### TASK GOAL
Leave out all pictures and retype exactly the lines from the one with "What are the pixel coordinates of point A?" through the last line of the material.

--- begin GIVEN INFORMATION ---

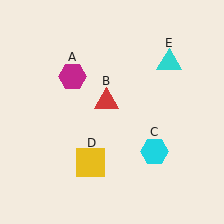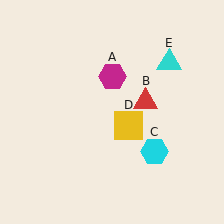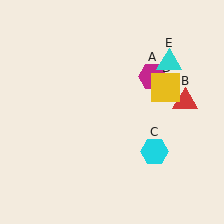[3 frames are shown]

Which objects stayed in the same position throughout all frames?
Cyan hexagon (object C) and cyan triangle (object E) remained stationary.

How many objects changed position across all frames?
3 objects changed position: magenta hexagon (object A), red triangle (object B), yellow square (object D).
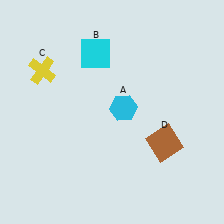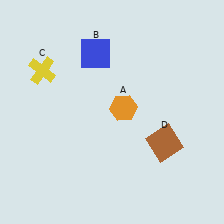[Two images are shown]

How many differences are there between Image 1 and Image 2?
There are 2 differences between the two images.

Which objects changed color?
A changed from cyan to orange. B changed from cyan to blue.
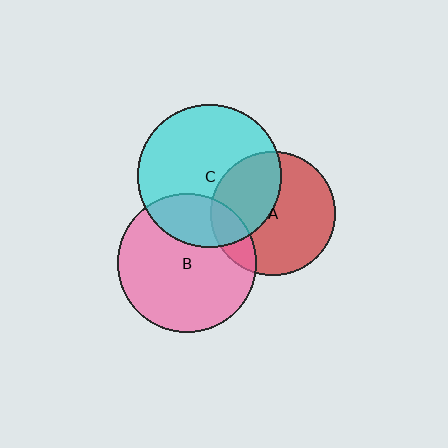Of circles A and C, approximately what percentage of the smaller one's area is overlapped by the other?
Approximately 40%.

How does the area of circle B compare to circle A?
Approximately 1.2 times.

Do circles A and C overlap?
Yes.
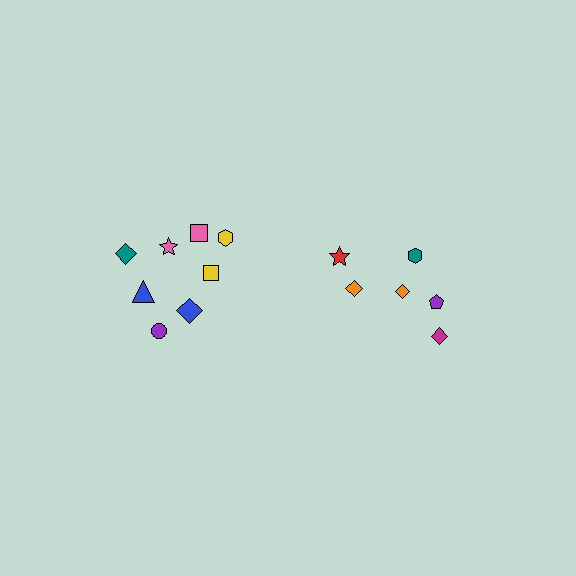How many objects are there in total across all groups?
There are 14 objects.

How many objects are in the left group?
There are 8 objects.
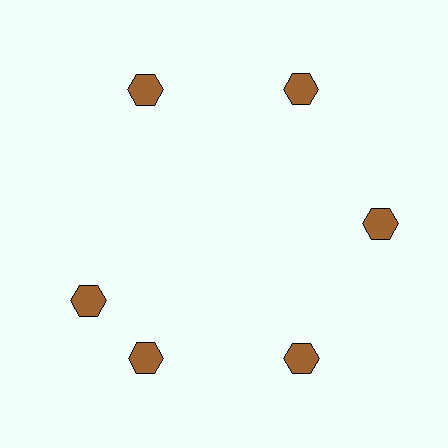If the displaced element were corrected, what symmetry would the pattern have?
It would have 6-fold rotational symmetry — the pattern would map onto itself every 60 degrees.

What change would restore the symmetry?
The symmetry would be restored by rotating it back into even spacing with its neighbors so that all 6 hexagons sit at equal angles and equal distance from the center.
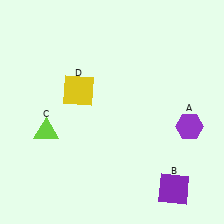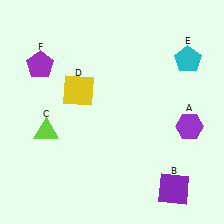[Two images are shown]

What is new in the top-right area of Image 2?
A cyan pentagon (E) was added in the top-right area of Image 2.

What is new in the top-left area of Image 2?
A purple pentagon (F) was added in the top-left area of Image 2.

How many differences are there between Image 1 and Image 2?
There are 2 differences between the two images.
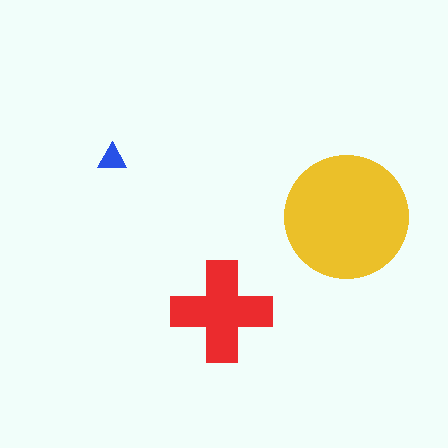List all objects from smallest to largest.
The blue triangle, the red cross, the yellow circle.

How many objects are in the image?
There are 3 objects in the image.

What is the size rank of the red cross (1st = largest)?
2nd.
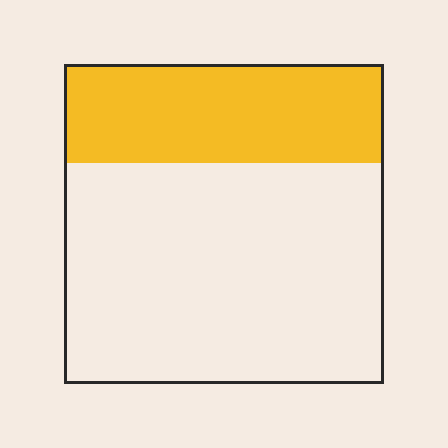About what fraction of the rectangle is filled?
About one third (1/3).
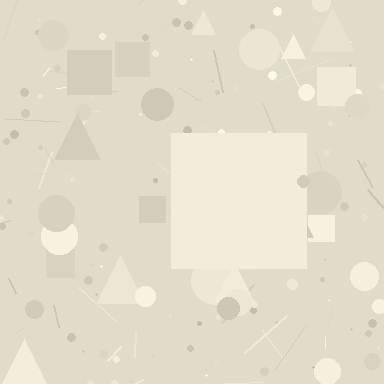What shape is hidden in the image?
A square is hidden in the image.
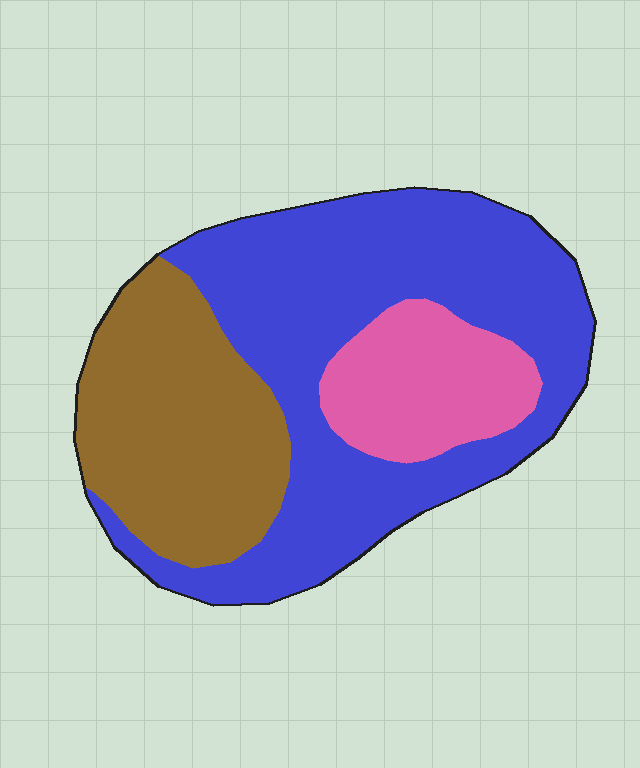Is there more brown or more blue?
Blue.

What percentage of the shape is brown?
Brown covers about 30% of the shape.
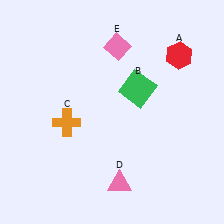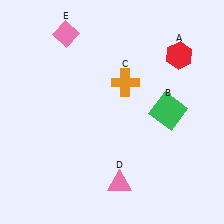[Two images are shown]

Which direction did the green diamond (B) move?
The green diamond (B) moved down and to the right.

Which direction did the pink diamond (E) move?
The pink diamond (E) moved left.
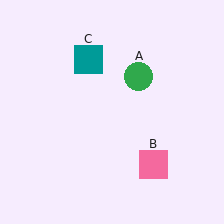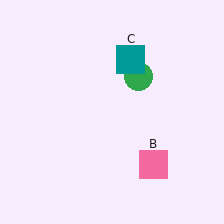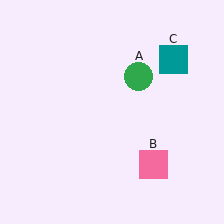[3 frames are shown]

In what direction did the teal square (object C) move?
The teal square (object C) moved right.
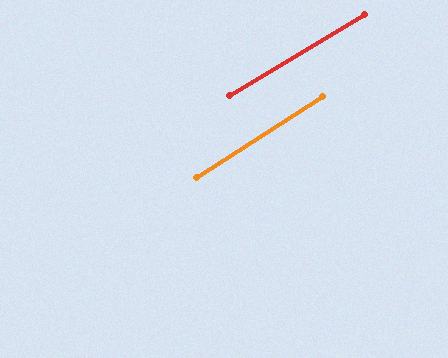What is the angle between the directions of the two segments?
Approximately 2 degrees.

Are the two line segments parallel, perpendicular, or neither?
Parallel — their directions differ by only 1.9°.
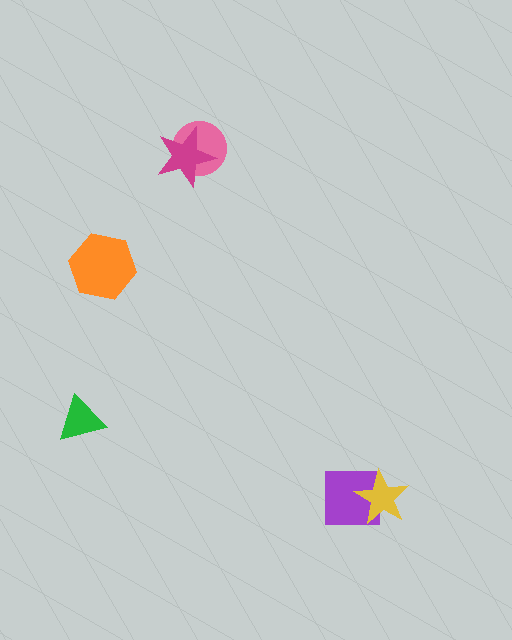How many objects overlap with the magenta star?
1 object overlaps with the magenta star.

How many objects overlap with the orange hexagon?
0 objects overlap with the orange hexagon.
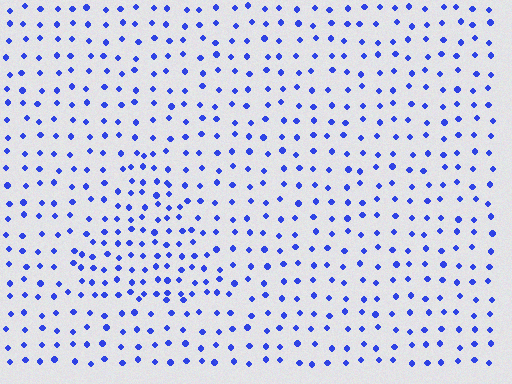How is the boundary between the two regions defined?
The boundary is defined by a change in element density (approximately 1.7x ratio). All elements are the same color, size, and shape.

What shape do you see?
I see a triangle.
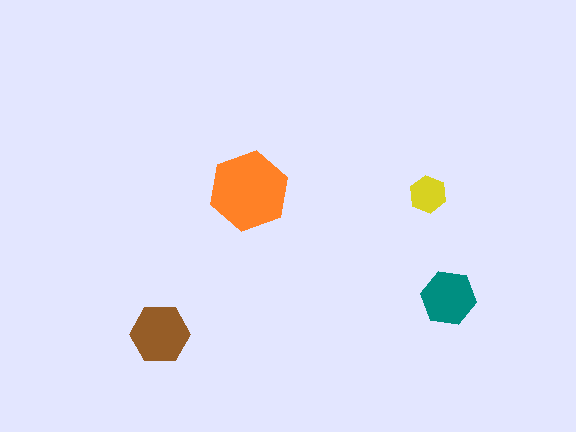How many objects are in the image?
There are 4 objects in the image.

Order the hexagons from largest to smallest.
the orange one, the brown one, the teal one, the yellow one.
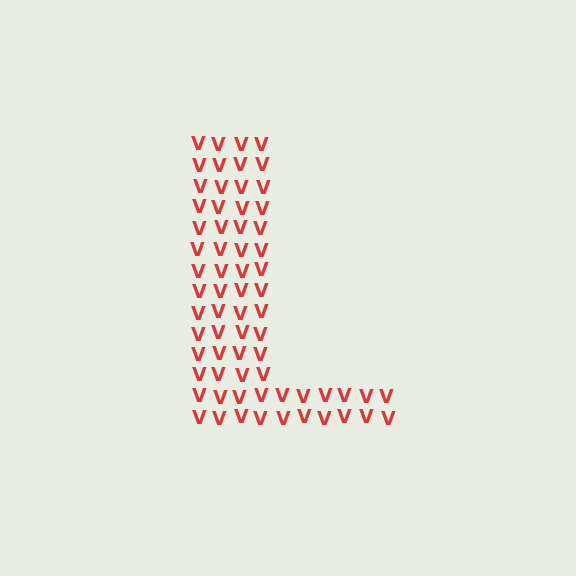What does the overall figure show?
The overall figure shows the letter L.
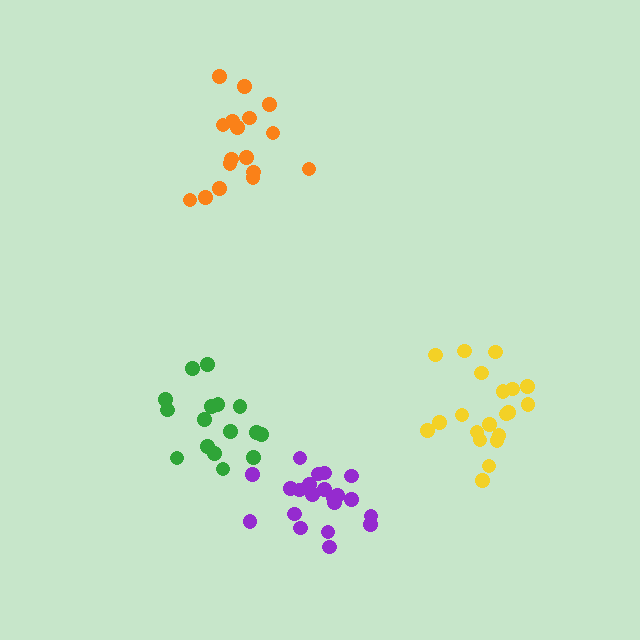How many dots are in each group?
Group 1: 21 dots, Group 2: 21 dots, Group 3: 16 dots, Group 4: 17 dots (75 total).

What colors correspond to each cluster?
The clusters are colored: yellow, purple, green, orange.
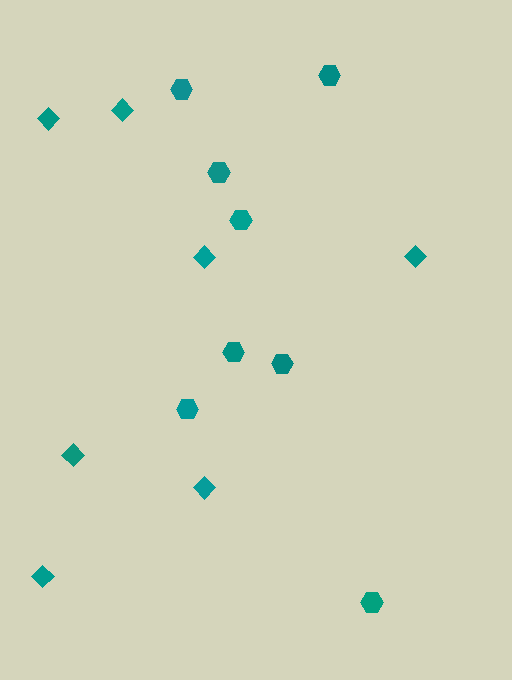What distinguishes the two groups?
There are 2 groups: one group of hexagons (8) and one group of diamonds (7).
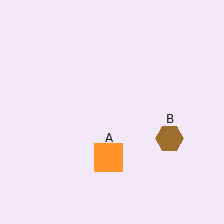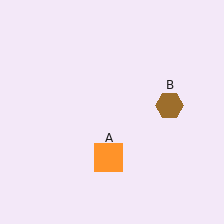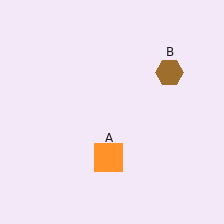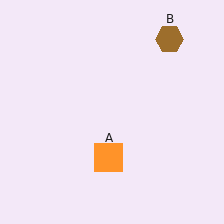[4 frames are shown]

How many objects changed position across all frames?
1 object changed position: brown hexagon (object B).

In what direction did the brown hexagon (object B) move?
The brown hexagon (object B) moved up.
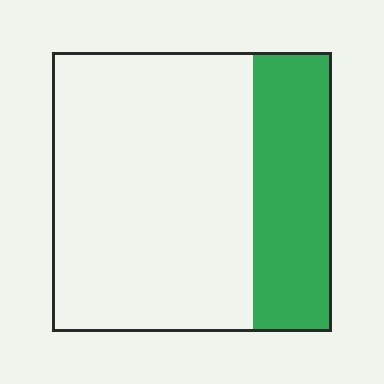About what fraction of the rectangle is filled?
About one quarter (1/4).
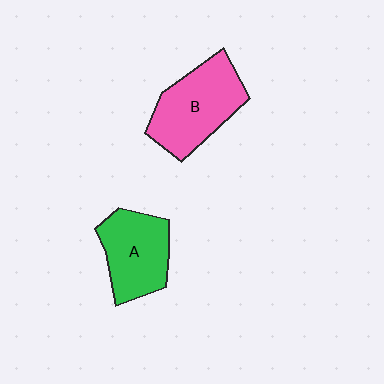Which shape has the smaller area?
Shape A (green).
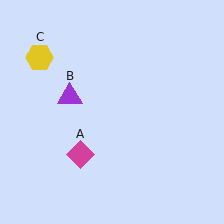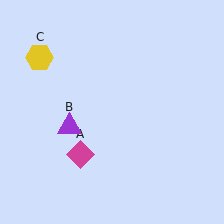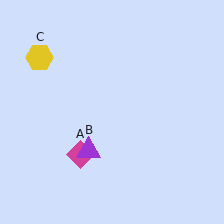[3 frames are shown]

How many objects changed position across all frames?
1 object changed position: purple triangle (object B).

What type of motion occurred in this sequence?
The purple triangle (object B) rotated counterclockwise around the center of the scene.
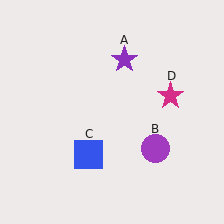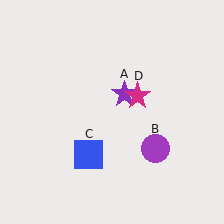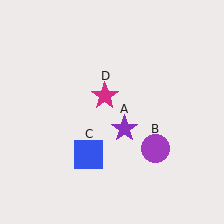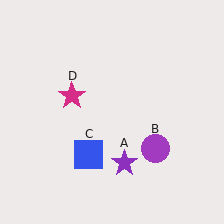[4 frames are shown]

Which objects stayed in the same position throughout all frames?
Purple circle (object B) and blue square (object C) remained stationary.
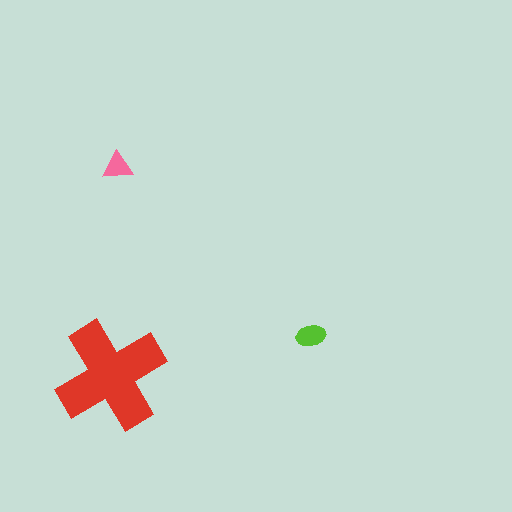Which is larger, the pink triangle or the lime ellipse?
The lime ellipse.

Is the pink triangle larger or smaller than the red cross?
Smaller.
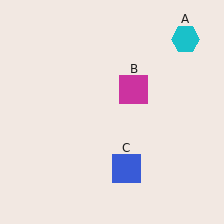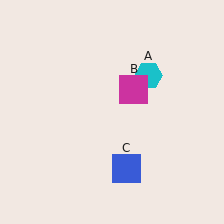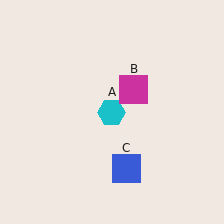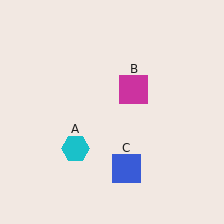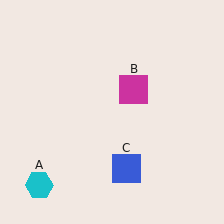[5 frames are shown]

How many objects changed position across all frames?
1 object changed position: cyan hexagon (object A).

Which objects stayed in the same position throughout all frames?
Magenta square (object B) and blue square (object C) remained stationary.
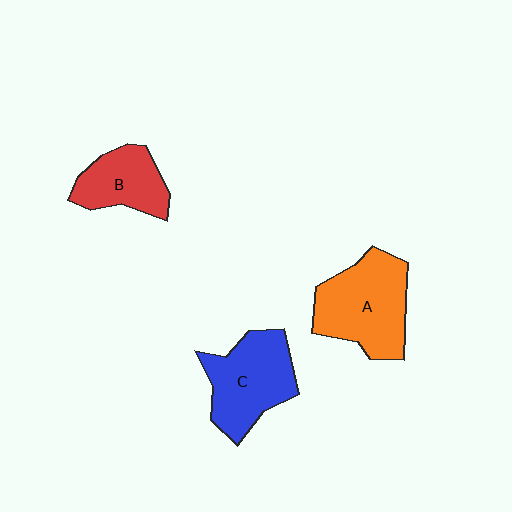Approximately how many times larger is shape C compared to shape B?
Approximately 1.4 times.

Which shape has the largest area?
Shape A (orange).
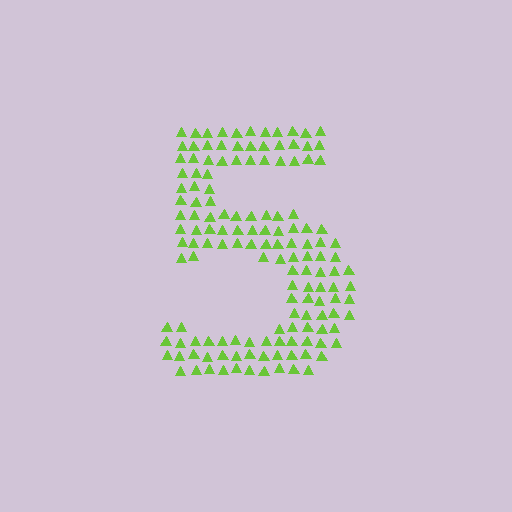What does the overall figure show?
The overall figure shows the digit 5.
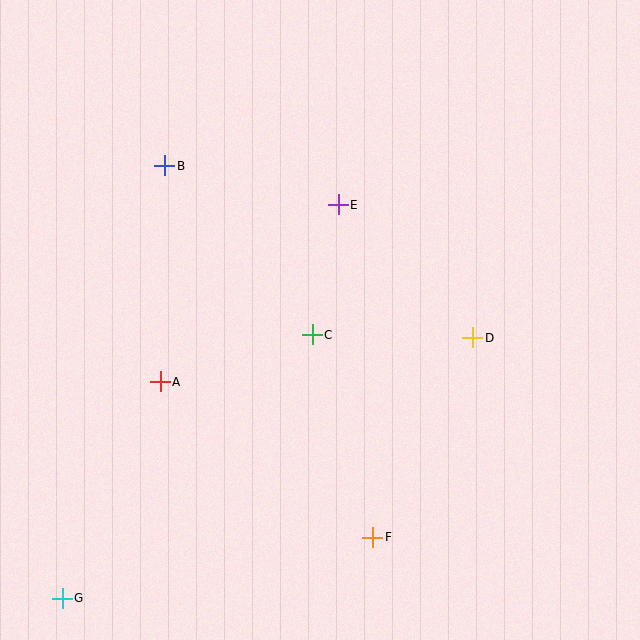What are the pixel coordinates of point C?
Point C is at (312, 335).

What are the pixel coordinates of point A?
Point A is at (160, 382).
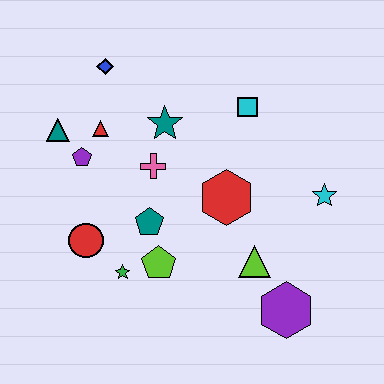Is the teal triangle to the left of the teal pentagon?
Yes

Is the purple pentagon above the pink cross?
Yes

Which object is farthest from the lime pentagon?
The blue diamond is farthest from the lime pentagon.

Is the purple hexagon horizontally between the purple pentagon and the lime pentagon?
No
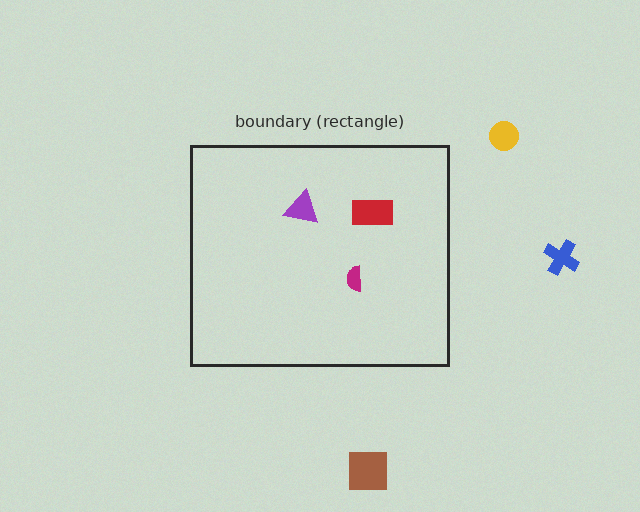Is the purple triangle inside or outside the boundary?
Inside.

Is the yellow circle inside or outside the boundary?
Outside.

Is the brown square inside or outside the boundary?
Outside.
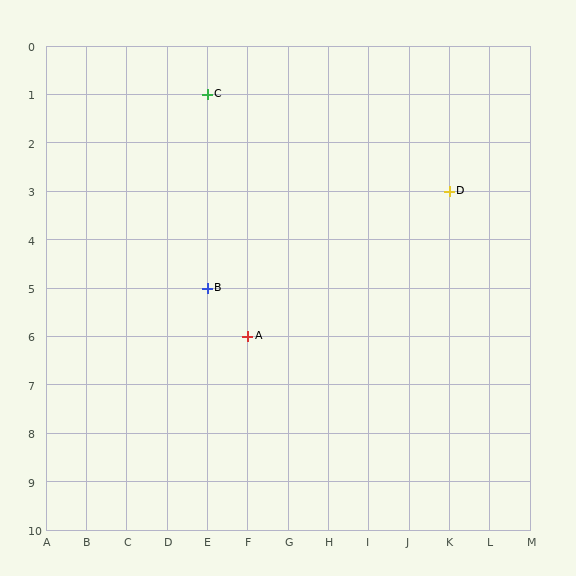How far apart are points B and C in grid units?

--- end GIVEN INFORMATION ---

### CORRECT ANSWER
What are the pixel coordinates of point A?
Point A is at (160, 382).
Is the teal triangle to the left of the teal pentagon?
Yes

Is the purple pentagon above the pink cross?
Yes

Which object is farthest from the lime pentagon?
The blue diamond is farthest from the lime pentagon.

Is the purple hexagon horizontally between the purple pentagon and the lime pentagon?
No
Is the purple triangle inside or outside the boundary?
Inside.

Is the yellow circle inside or outside the boundary?
Outside.

Is the brown square inside or outside the boundary?
Outside.
How far apart are points B and C in grid units?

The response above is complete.